>> Begin
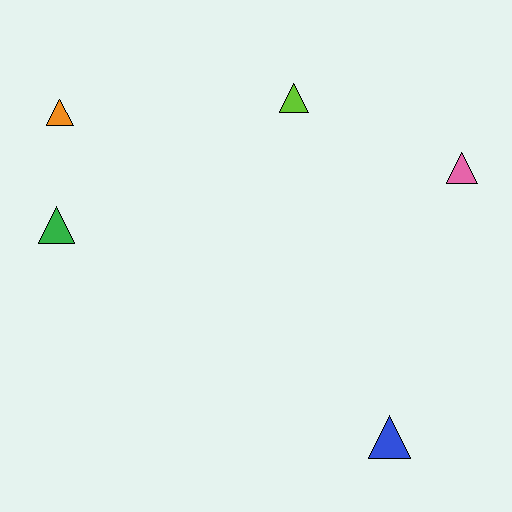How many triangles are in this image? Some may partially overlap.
There are 5 triangles.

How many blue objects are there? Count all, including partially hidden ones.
There is 1 blue object.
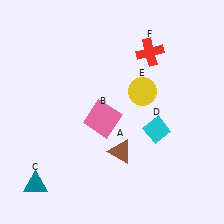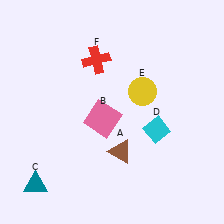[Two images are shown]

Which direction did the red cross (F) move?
The red cross (F) moved left.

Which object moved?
The red cross (F) moved left.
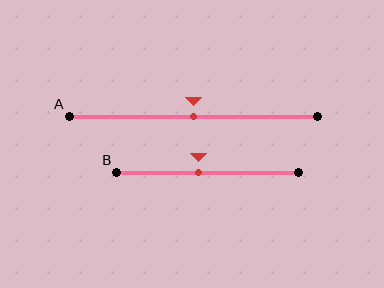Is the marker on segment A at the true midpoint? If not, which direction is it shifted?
Yes, the marker on segment A is at the true midpoint.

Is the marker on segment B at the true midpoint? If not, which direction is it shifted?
No, the marker on segment B is shifted to the left by about 5% of the segment length.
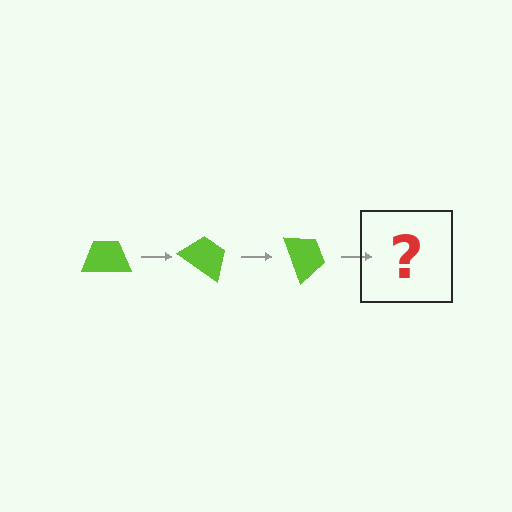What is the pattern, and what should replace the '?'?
The pattern is that the trapezoid rotates 35 degrees clockwise each step. The '?' should be a lime trapezoid rotated 105 degrees clockwise.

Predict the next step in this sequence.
The next step is a lime trapezoid rotated 105 degrees clockwise.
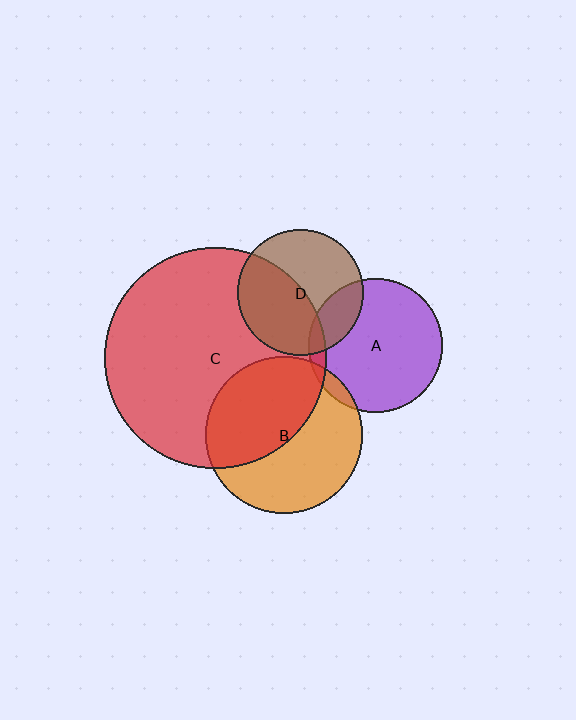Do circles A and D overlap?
Yes.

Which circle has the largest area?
Circle C (red).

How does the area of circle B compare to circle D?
Approximately 1.6 times.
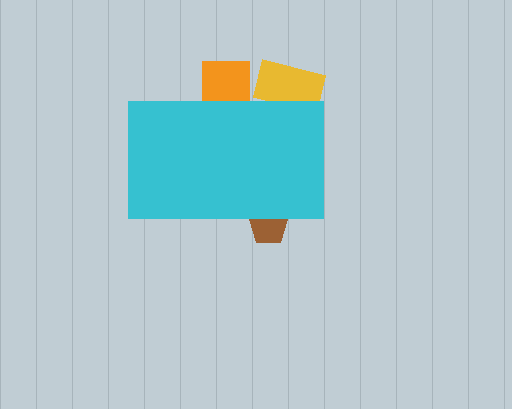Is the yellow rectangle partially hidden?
Yes, the yellow rectangle is partially hidden behind the cyan rectangle.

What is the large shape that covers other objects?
A cyan rectangle.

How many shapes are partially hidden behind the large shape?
3 shapes are partially hidden.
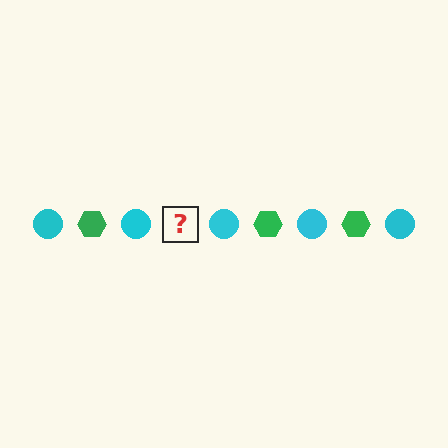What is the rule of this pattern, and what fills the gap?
The rule is that the pattern alternates between cyan circle and green hexagon. The gap should be filled with a green hexagon.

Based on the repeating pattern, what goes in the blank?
The blank should be a green hexagon.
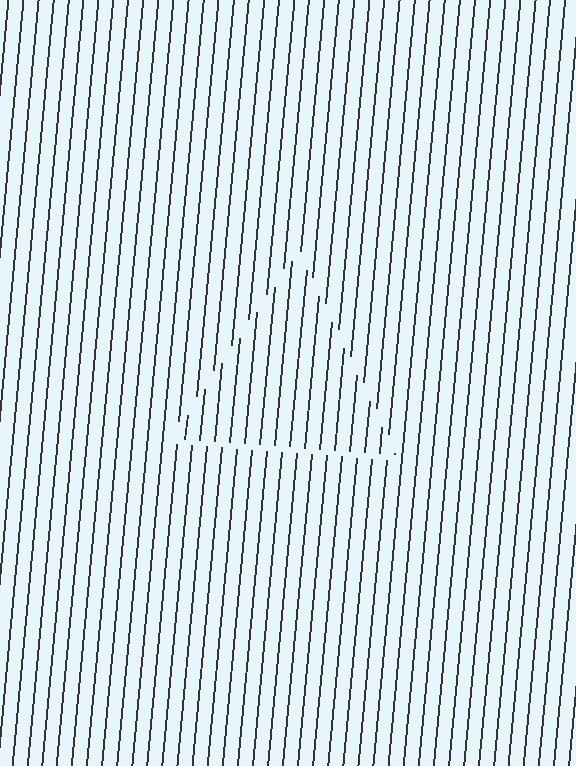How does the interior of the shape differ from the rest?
The interior of the shape contains the same grating, shifted by half a period — the contour is defined by the phase discontinuity where line-ends from the inner and outer gratings abut.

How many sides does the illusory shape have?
3 sides — the line-ends trace a triangle.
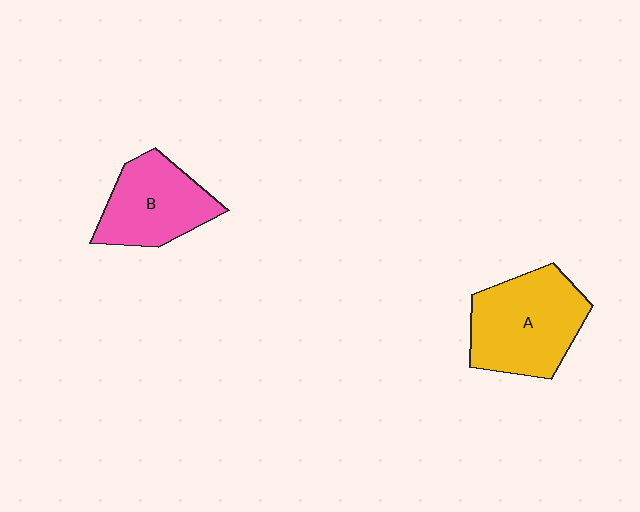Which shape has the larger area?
Shape A (yellow).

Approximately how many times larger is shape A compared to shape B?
Approximately 1.3 times.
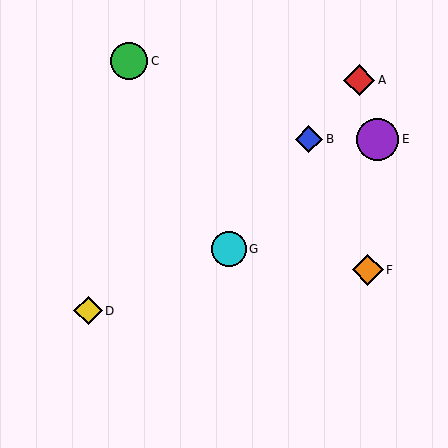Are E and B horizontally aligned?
Yes, both are at y≈139.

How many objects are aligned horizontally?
2 objects (B, E) are aligned horizontally.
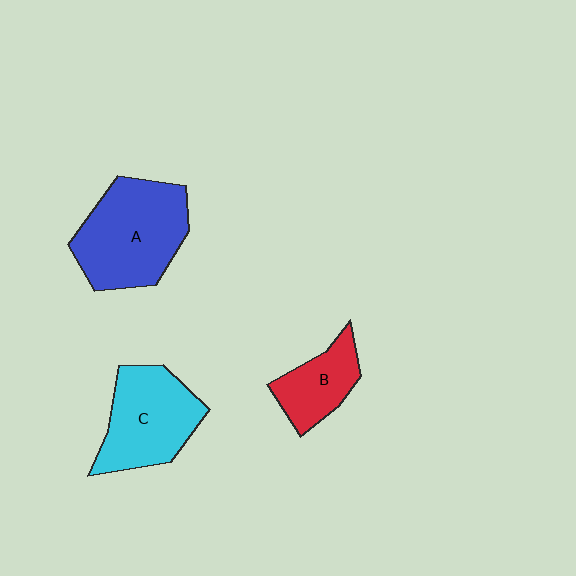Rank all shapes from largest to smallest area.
From largest to smallest: A (blue), C (cyan), B (red).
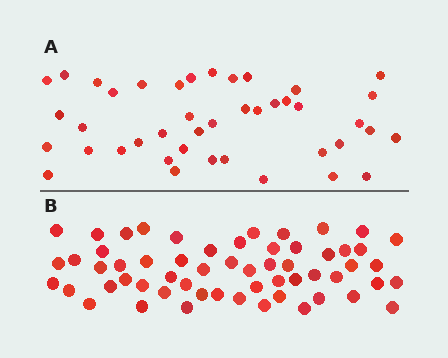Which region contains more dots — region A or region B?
Region B (the bottom region) has more dots.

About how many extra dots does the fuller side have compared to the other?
Region B has approximately 15 more dots than region A.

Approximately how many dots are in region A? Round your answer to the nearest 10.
About 40 dots. (The exact count is 42, which rounds to 40.)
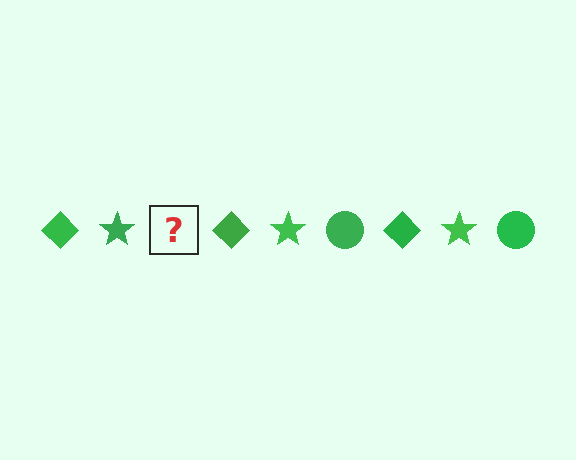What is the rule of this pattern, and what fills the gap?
The rule is that the pattern cycles through diamond, star, circle shapes in green. The gap should be filled with a green circle.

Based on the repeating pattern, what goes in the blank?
The blank should be a green circle.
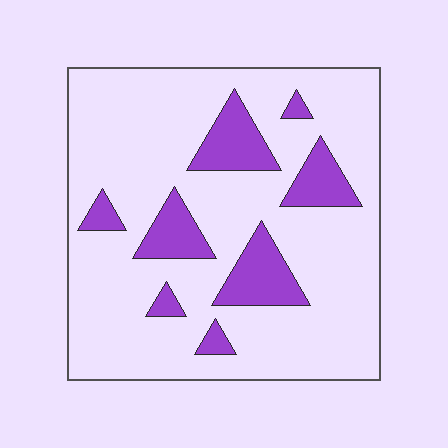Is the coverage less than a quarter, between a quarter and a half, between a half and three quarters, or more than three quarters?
Less than a quarter.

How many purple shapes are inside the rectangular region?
8.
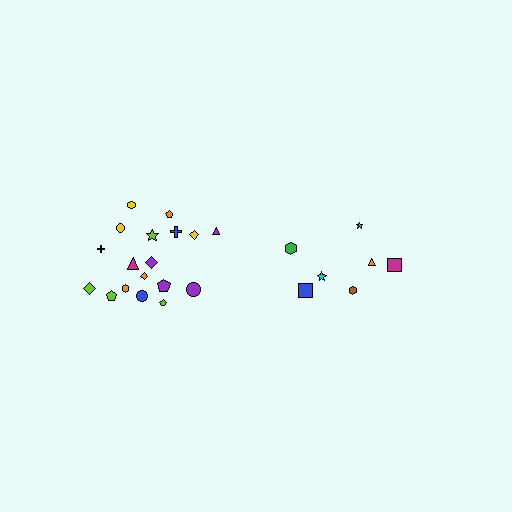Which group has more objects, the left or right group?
The left group.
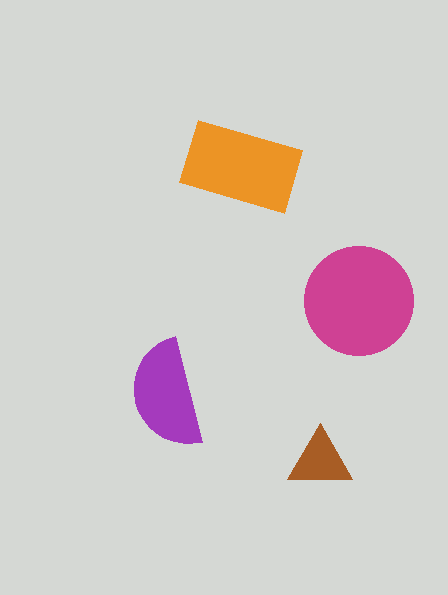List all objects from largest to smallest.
The magenta circle, the orange rectangle, the purple semicircle, the brown triangle.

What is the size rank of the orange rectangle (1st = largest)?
2nd.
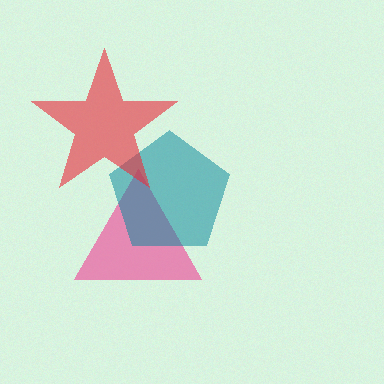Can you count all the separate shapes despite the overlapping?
Yes, there are 3 separate shapes.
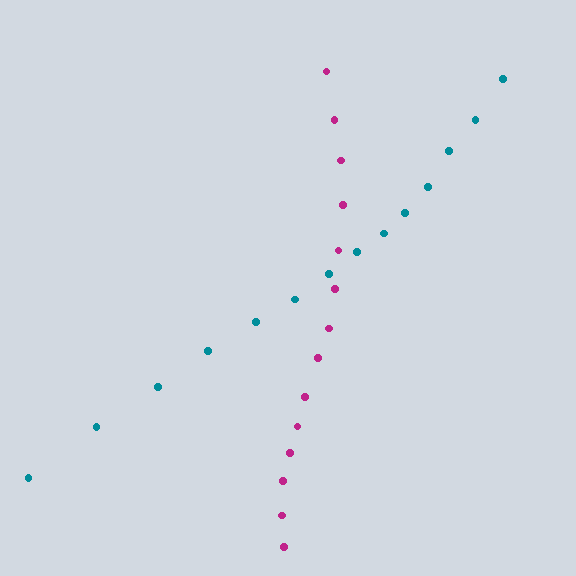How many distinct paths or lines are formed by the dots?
There are 2 distinct paths.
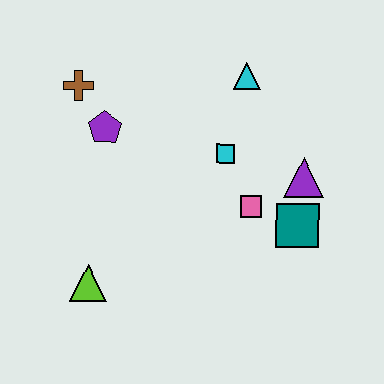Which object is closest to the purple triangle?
The teal square is closest to the purple triangle.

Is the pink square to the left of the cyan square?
No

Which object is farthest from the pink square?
The brown cross is farthest from the pink square.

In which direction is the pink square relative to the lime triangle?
The pink square is to the right of the lime triangle.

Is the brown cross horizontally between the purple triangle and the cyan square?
No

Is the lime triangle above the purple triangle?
No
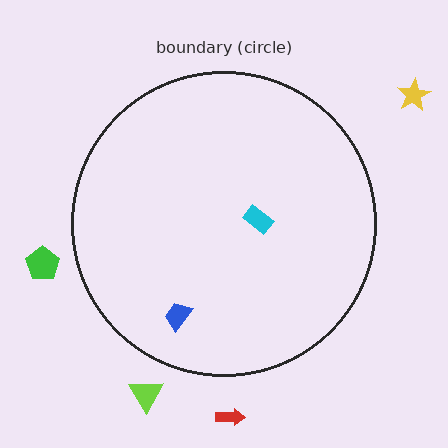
>> End
* **Exercise requirements**
With the pictures left out, please output each line from the one containing "In which direction" through the end of the entries, exactly as it is.

* **Output for this task**
In which direction is the pink square relative to the lime triangle?
The pink square is to the right of the lime triangle.

Is the brown cross horizontally between the purple triangle and the cyan square?
No

Is the lime triangle above the purple triangle?
No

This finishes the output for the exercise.